───── Dataset records
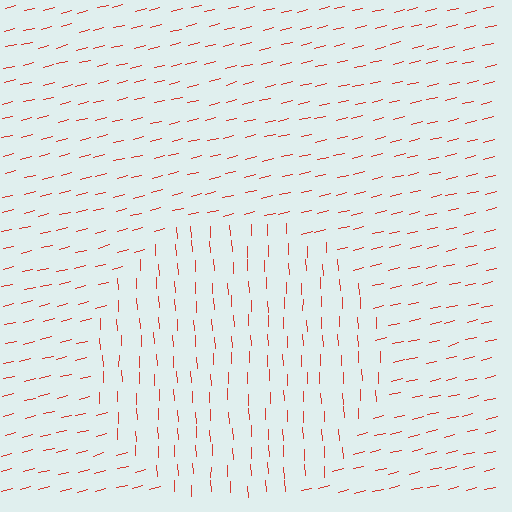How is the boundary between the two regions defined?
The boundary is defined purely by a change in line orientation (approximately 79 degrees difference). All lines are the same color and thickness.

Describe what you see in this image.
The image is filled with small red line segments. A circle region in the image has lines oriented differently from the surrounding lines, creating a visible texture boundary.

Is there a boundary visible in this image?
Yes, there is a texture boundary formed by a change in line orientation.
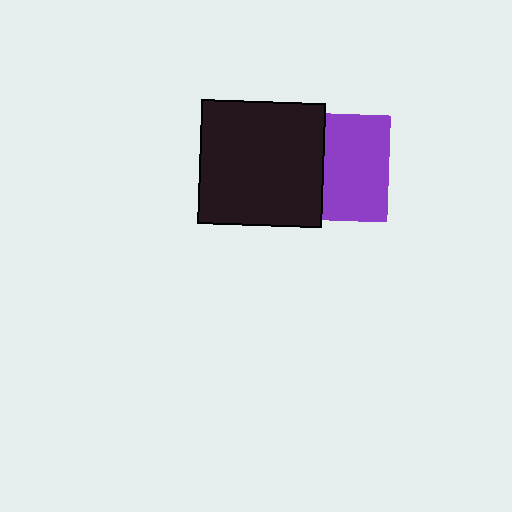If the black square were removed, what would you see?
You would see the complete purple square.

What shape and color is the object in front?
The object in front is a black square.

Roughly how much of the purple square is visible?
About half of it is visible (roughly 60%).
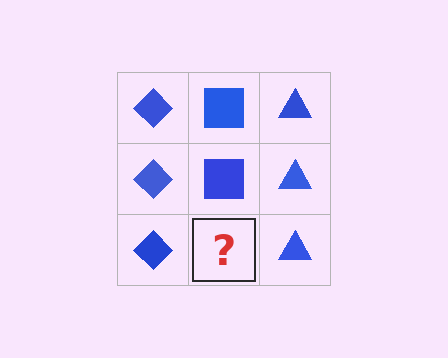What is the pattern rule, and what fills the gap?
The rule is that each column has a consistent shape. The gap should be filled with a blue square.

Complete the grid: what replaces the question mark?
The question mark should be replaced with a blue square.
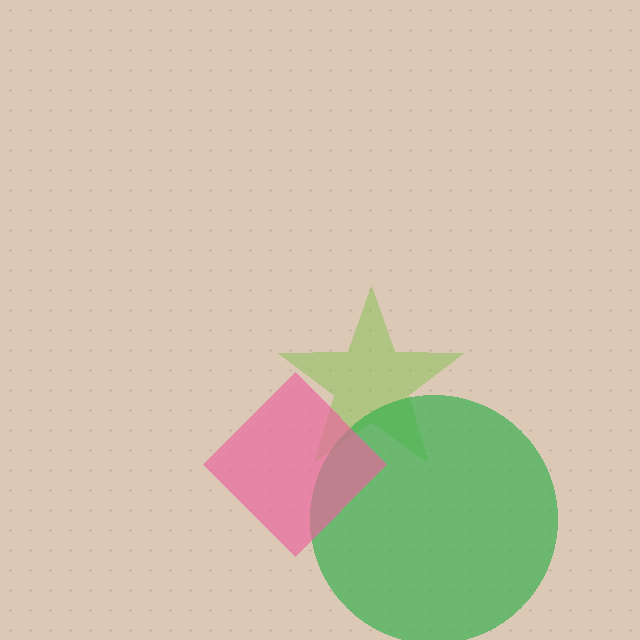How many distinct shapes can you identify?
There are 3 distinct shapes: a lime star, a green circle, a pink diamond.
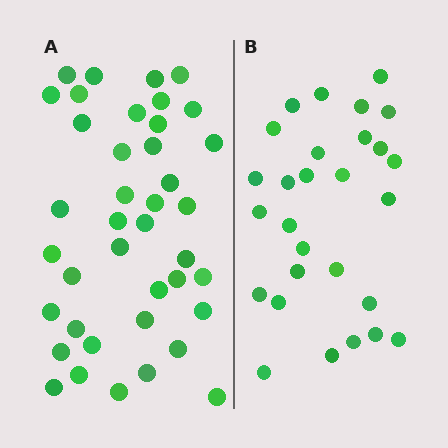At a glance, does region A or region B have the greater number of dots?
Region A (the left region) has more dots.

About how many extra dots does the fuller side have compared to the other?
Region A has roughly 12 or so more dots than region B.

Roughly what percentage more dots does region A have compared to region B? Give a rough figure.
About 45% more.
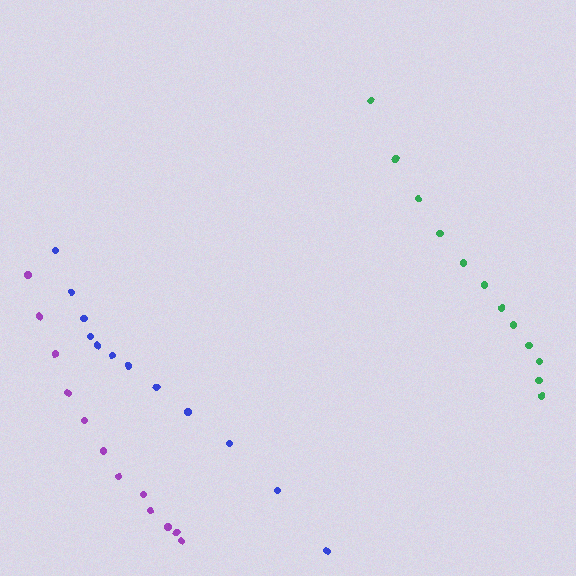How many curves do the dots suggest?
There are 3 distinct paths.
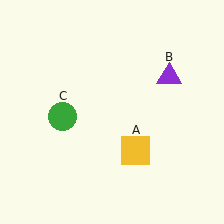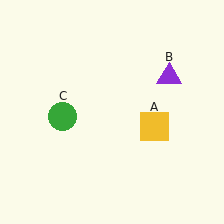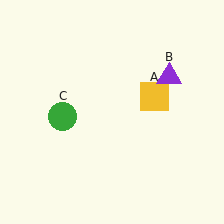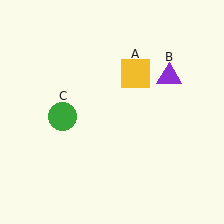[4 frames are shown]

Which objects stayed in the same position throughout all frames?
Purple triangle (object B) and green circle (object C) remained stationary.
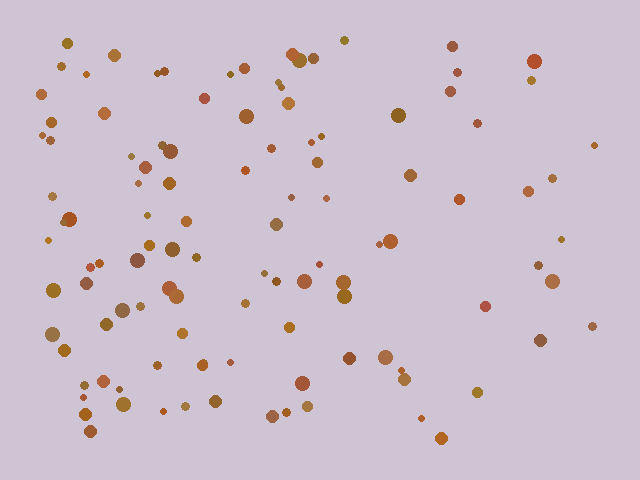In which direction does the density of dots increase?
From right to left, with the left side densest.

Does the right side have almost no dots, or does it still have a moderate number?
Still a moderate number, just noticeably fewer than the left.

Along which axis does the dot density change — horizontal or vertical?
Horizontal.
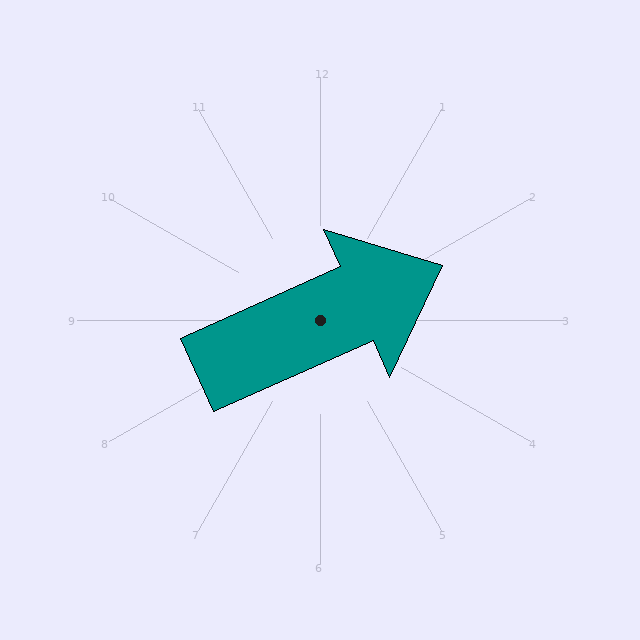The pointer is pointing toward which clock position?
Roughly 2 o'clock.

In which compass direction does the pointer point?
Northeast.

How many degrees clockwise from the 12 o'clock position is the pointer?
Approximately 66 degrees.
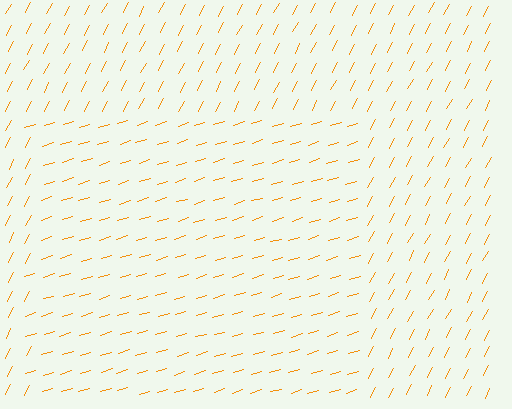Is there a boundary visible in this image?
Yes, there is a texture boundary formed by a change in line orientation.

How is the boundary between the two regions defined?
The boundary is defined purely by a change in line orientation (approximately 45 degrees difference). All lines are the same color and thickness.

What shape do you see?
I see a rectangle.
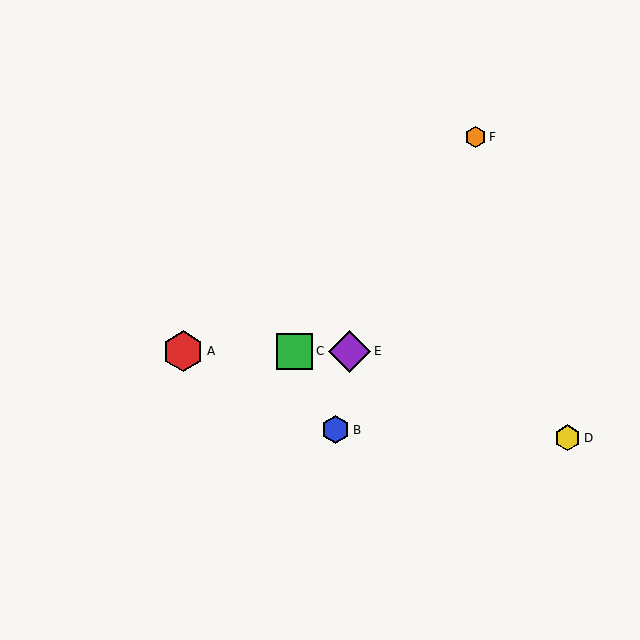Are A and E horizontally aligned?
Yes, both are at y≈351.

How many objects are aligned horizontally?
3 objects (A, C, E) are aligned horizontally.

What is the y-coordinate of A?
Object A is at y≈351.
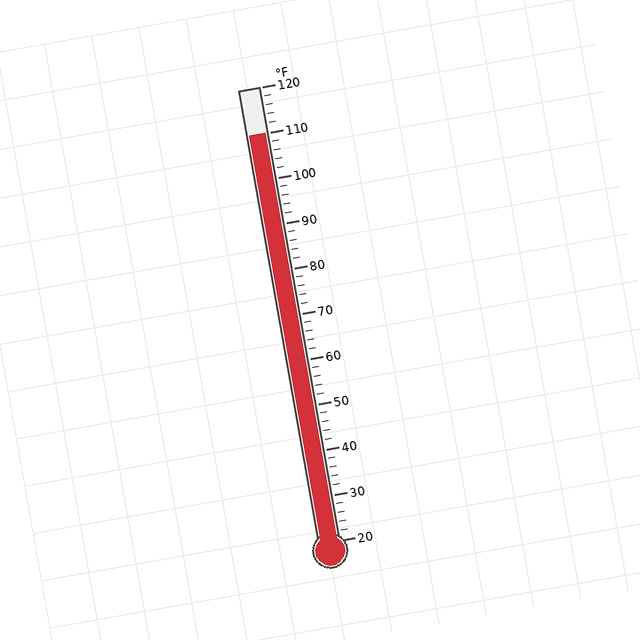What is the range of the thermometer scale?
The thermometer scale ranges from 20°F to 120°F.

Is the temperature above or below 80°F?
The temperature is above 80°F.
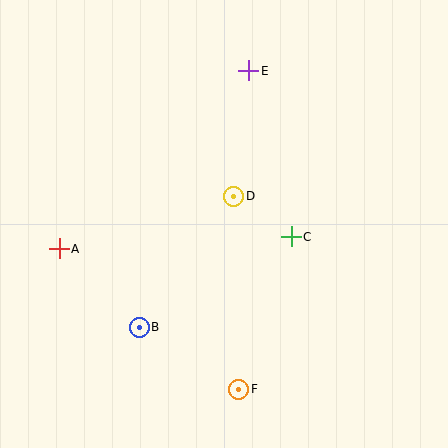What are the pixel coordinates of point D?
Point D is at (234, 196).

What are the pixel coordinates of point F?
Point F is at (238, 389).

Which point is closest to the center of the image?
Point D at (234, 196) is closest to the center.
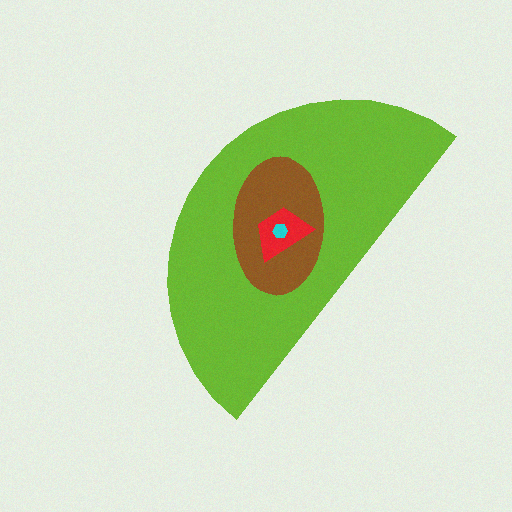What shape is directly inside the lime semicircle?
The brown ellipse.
──────────
Reproduce exactly the section that begins with the line containing "Roughly what percentage" and ends with the line containing "[4 frames are shown]". Both boundary lines belong in the copy, but pictures do not.

Result for this exercise:
Roughly what percentage more dots does region A have compared to region B? Give a rough figure.
About 45% more.
How many curves do the dots suggest?
There are 3 distinct paths.
[4 frames are shown]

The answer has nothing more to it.